What to work on
Copy nothing but the text: reproduce each line of the listing exactly and leave the pictures out.

--- BEGIN Excerpted data ---

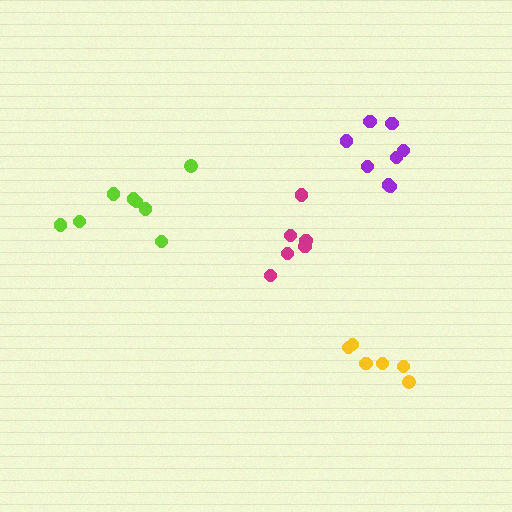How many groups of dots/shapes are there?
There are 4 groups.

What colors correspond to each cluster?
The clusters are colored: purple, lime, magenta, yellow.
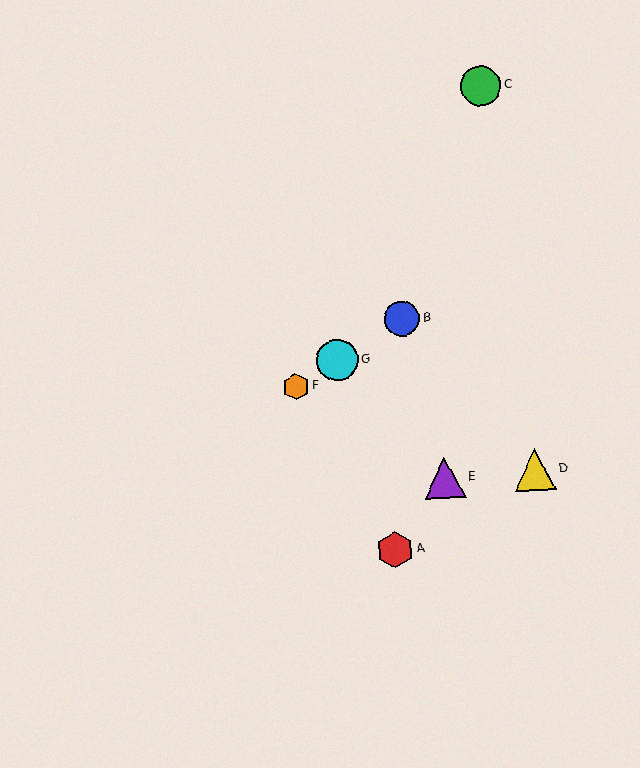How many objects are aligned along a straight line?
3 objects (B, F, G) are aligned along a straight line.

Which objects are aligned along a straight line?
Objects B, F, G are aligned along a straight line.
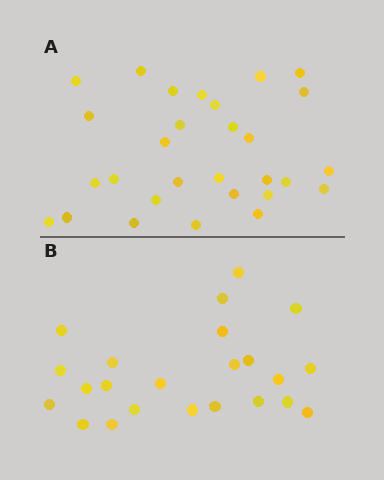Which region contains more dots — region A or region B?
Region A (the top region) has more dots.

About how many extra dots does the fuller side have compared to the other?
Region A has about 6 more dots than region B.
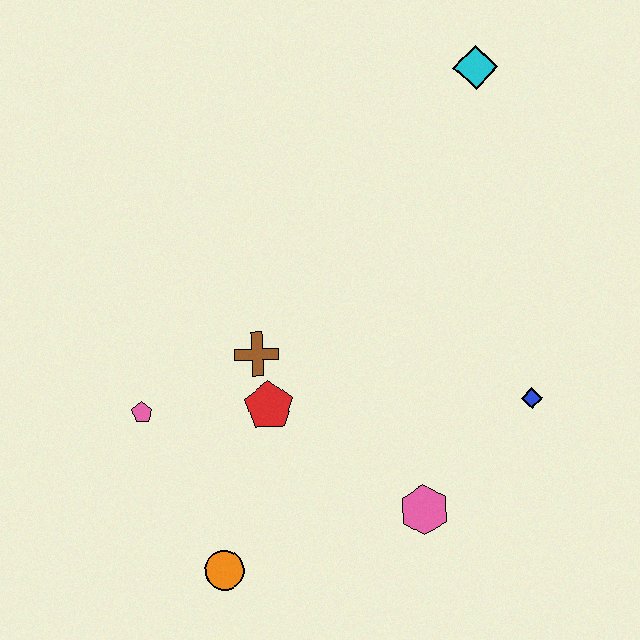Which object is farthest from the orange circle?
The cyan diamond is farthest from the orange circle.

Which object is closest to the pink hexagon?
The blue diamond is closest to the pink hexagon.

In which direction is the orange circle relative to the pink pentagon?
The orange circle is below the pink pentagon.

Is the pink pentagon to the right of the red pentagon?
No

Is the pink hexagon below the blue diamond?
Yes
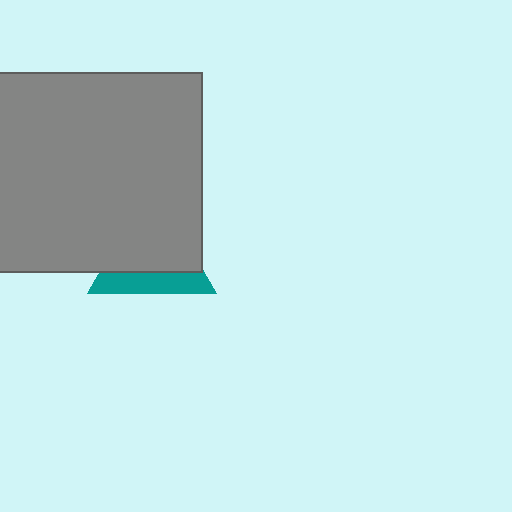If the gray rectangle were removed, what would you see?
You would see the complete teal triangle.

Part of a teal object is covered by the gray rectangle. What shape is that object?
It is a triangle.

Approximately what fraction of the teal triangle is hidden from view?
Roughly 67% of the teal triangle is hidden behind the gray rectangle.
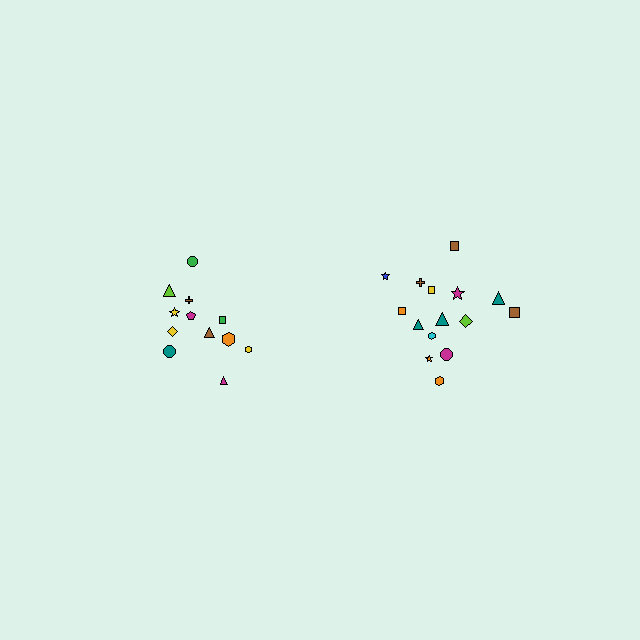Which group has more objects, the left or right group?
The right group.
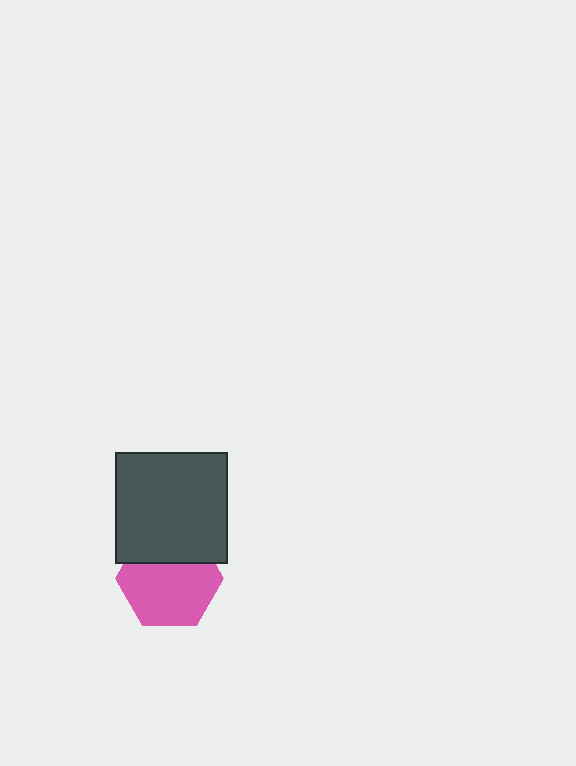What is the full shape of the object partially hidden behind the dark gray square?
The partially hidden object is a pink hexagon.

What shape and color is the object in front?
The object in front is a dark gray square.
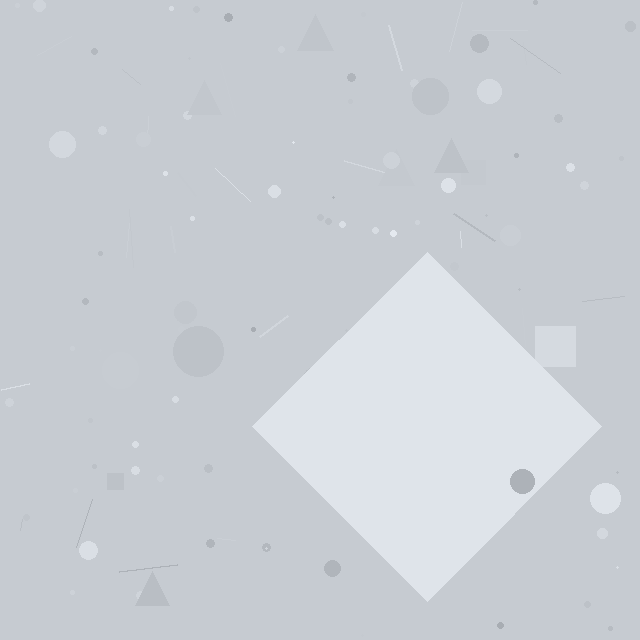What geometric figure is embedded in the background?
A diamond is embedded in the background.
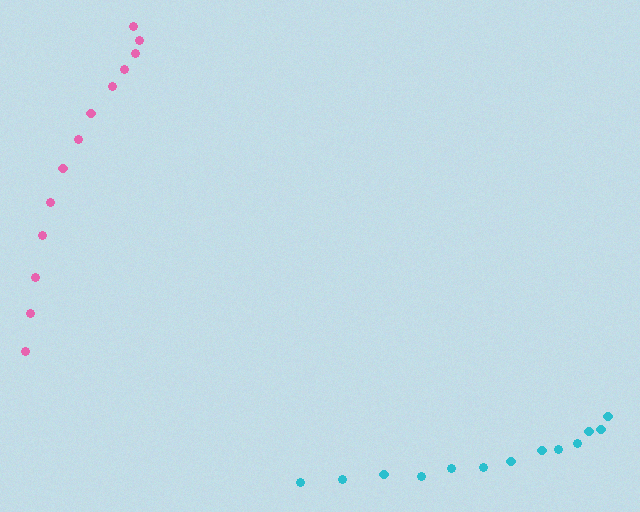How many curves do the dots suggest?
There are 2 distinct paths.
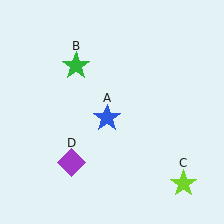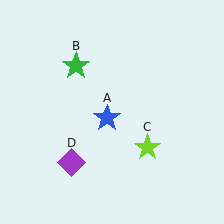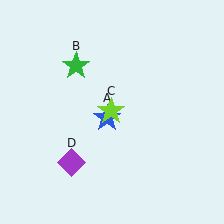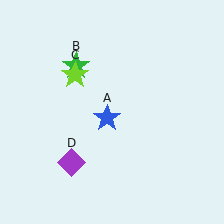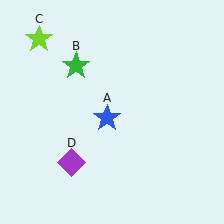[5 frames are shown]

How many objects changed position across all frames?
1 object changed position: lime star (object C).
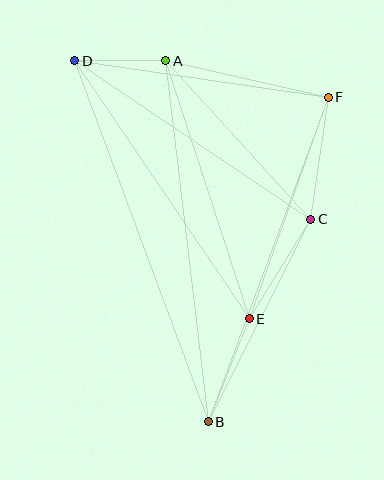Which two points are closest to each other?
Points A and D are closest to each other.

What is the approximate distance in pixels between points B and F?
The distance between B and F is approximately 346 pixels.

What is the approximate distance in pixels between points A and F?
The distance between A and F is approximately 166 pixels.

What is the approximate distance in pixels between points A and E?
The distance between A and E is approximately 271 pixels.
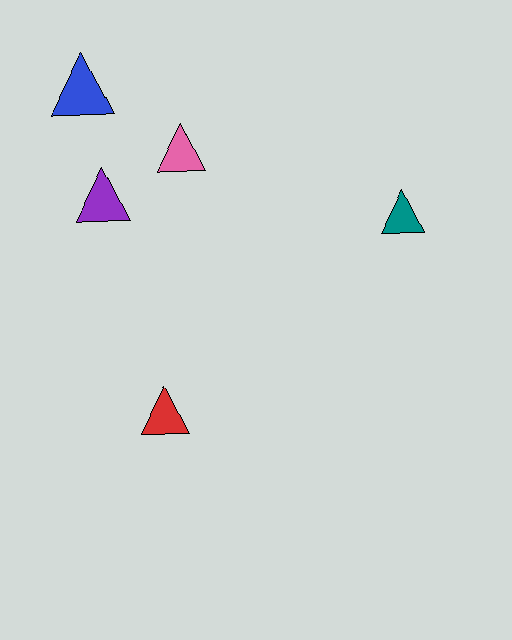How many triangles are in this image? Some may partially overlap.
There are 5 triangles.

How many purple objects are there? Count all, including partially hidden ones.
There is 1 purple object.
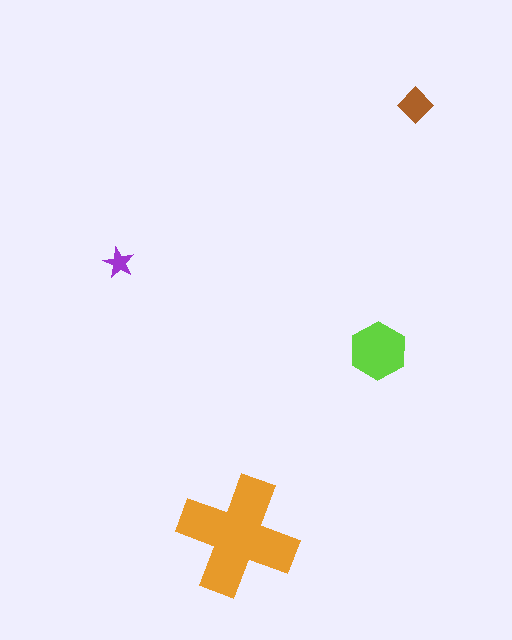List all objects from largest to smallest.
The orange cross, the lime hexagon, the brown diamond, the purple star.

--- END Excerpted data ---

Final result
How many groups of dots/shapes are there?
There are 4 groups.

What colors correspond to each cluster?
The clusters are colored: purple, lime, magenta, yellow.
How many objects are aligned along a straight line?
3 objects (B, F, G) are aligned along a straight line.

Which objects are aligned along a straight line?
Objects B, F, G are aligned along a straight line.
Which region contains more dots — region A or region B?
Region A (the top region) has more dots.

About how many extra dots does the fuller side have compared to the other?
Region A has about 6 more dots than region B.
Which object is farthest from the orange circle?
The cyan diamond is farthest from the orange circle.

Which object is closest to the pink hexagon?
The blue diamond is closest to the pink hexagon.

In which direction is the orange circle relative to the pink pentagon?
The orange circle is below the pink pentagon.

Is the pink pentagon to the right of the red pentagon?
No

Is the pink hexagon below the blue diamond?
Yes
If the gray rectangle were removed, what would you see?
You would see the complete teal triangle.

Part of a teal object is covered by the gray rectangle. What shape is that object?
It is a triangle.

Approximately what fraction of the teal triangle is hidden from view?
Roughly 67% of the teal triangle is hidden behind the gray rectangle.
Which group has more objects, the left or right group?
The right group.
What is the full shape of the object partially hidden behind the dark gray square?
The partially hidden object is a pink hexagon.

What shape and color is the object in front?
The object in front is a dark gray square.
What geometric figure is embedded in the background?
A diamond is embedded in the background.
How many curves do the dots suggest?
There are 2 distinct paths.
[5 frames are shown]

How many objects changed position across all frames?
1 object changed position: lime star (object C).
Which two points are closest to each other?
Points A and D are closest to each other.

What is the approximate distance in pixels between points B and F?
The distance between B and F is approximately 346 pixels.

What is the approximate distance in pixels between points A and F?
The distance between A and F is approximately 166 pixels.

What is the approximate distance in pixels between points A and E?
The distance between A and E is approximately 271 pixels.
How many triangles are in this image? Some may partially overlap.
There are 5 triangles.

How many purple objects are there? Count all, including partially hidden ones.
There is 1 purple object.
List all objects from largest to smallest.
The orange cross, the lime hexagon, the brown diamond, the purple star.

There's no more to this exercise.